Can you transcribe every entry word for word, skipping the images?

::::::::

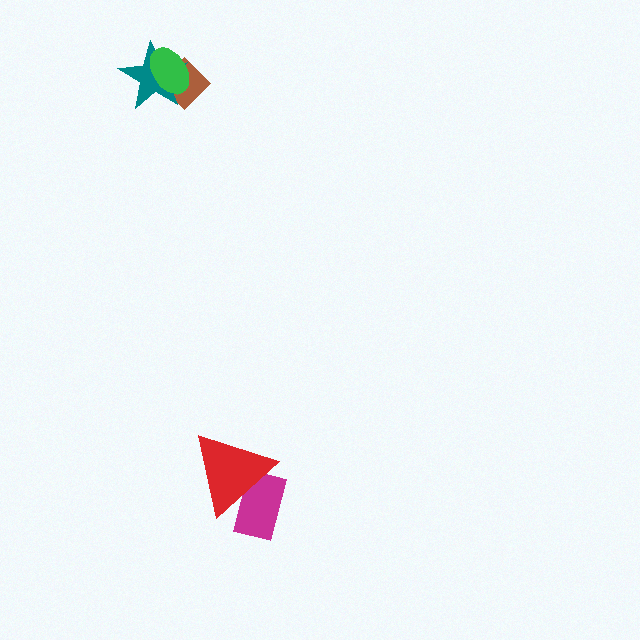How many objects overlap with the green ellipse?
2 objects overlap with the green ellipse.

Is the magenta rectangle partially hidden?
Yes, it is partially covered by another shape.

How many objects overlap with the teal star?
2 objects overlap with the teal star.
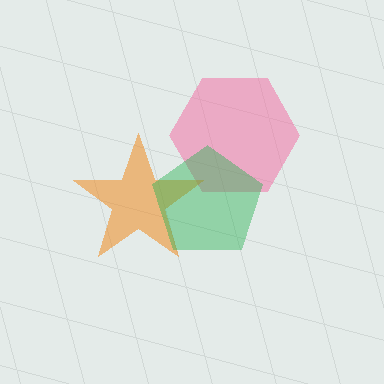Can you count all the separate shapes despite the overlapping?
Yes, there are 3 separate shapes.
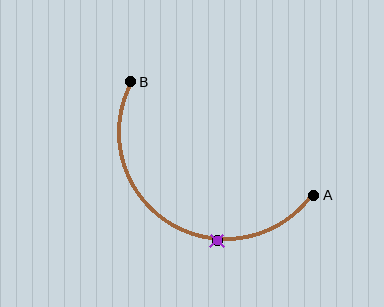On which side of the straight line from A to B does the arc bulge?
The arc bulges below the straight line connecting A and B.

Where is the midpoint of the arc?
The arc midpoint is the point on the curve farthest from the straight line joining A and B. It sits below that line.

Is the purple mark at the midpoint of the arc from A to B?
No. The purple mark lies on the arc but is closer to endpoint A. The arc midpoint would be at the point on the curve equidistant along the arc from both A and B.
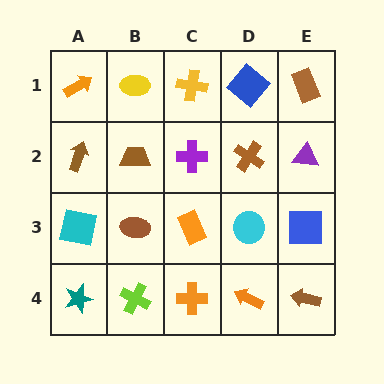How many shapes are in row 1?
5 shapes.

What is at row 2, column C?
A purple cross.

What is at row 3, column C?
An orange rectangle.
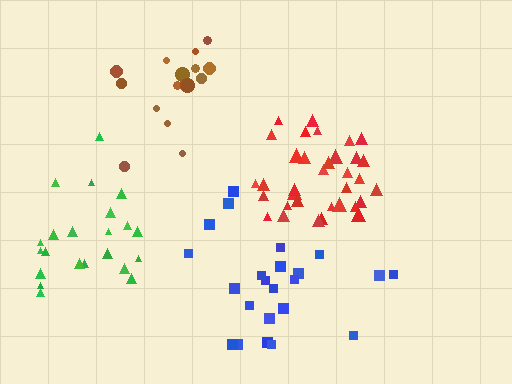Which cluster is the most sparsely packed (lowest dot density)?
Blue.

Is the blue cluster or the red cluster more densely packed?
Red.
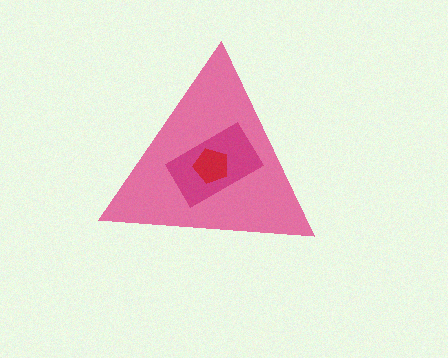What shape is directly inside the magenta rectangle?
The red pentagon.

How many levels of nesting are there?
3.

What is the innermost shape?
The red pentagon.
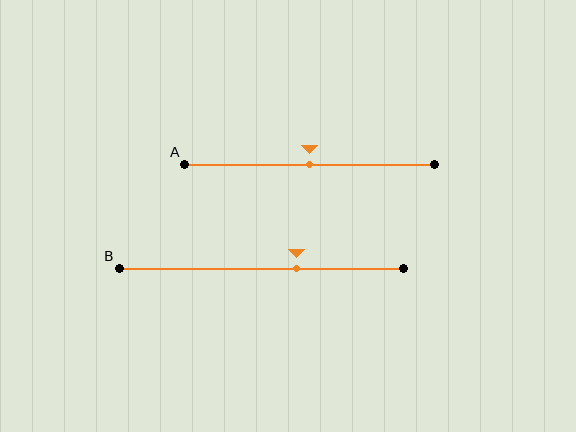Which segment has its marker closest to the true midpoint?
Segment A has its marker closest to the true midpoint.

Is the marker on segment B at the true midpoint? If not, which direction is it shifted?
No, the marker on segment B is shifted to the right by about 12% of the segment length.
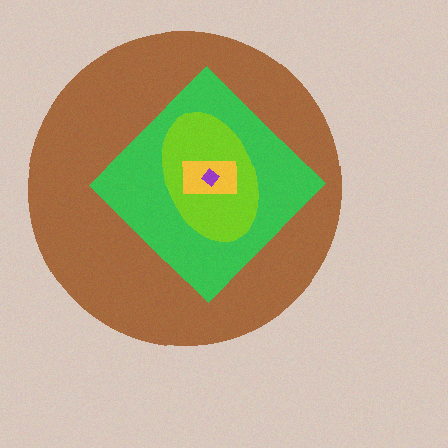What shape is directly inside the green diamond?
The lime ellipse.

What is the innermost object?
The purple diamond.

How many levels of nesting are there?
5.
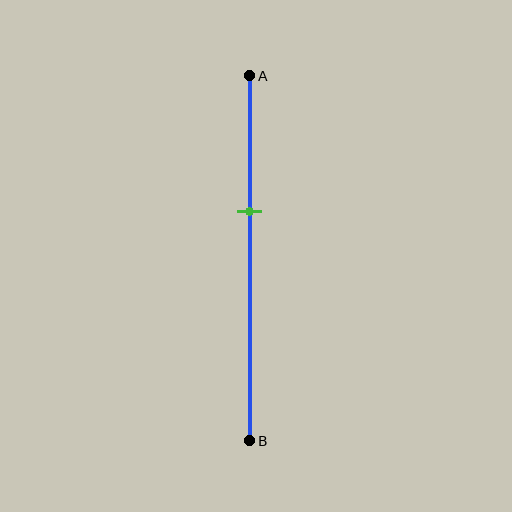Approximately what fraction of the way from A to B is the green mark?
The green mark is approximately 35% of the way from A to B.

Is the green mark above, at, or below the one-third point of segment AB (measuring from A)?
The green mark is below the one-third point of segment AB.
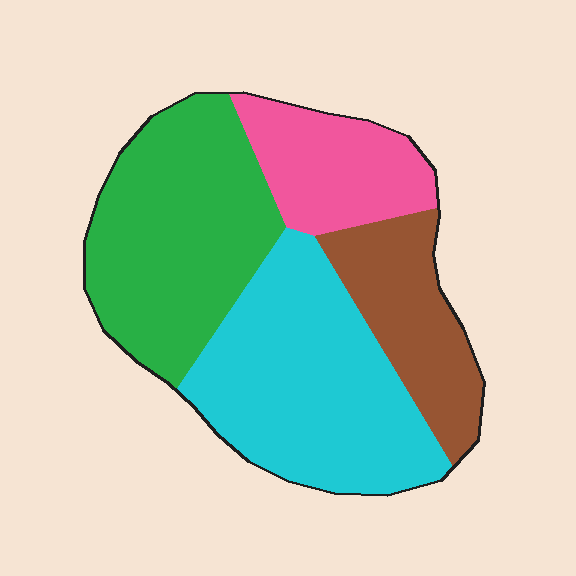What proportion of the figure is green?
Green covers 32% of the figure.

::::::::

**Written reply**
How many objects overlap with the green ellipse?
2 objects overlap with the green ellipse.

Is the magenta rectangle partially hidden?
Yes, it is partially covered by another shape.

How many objects overlap with the teal star?
2 objects overlap with the teal star.
Can you count all the separate shapes despite the overlapping?
Yes, there are 3 separate shapes.
On which side of the straight line from A to B does the arc bulge?
The arc bulges below the straight line connecting A and B.

Where is the midpoint of the arc?
The arc midpoint is the point on the curve farthest from the straight line joining A and B. It sits below that line.

Is the purple mark at the midpoint of the arc from A to B?
No. The purple mark lies on the arc but is closer to endpoint A. The arc midpoint would be at the point on the curve equidistant along the arc from both A and B.
How many shapes are in row 1?
5 shapes.

What is at row 2, column C?
A purple cross.

What is at row 3, column C?
An orange rectangle.
Which cluster is the most sparsely packed (lowest dot density)?
Blue.

Is the blue cluster or the red cluster more densely packed?
Red.
What shape is directly inside the magenta rectangle?
The red pentagon.

How many levels of nesting are there?
3.

What is the innermost shape?
The red pentagon.
Which segment has its marker closest to the true midpoint?
Segment A has its marker closest to the true midpoint.

Is the marker on segment B at the true midpoint? If not, which direction is it shifted?
No, the marker on segment B is shifted to the right by about 12% of the segment length.
What shape is directly inside the green diamond?
The lime ellipse.

What is the innermost object?
The purple diamond.

How many levels of nesting are there?
5.
Approximately what fraction of the way from A to B is the green mark?
The green mark is approximately 35% of the way from A to B.

Is the green mark above, at, or below the one-third point of segment AB (measuring from A)?
The green mark is below the one-third point of segment AB.
What proportion of the figure is green?
Green covers 32% of the figure.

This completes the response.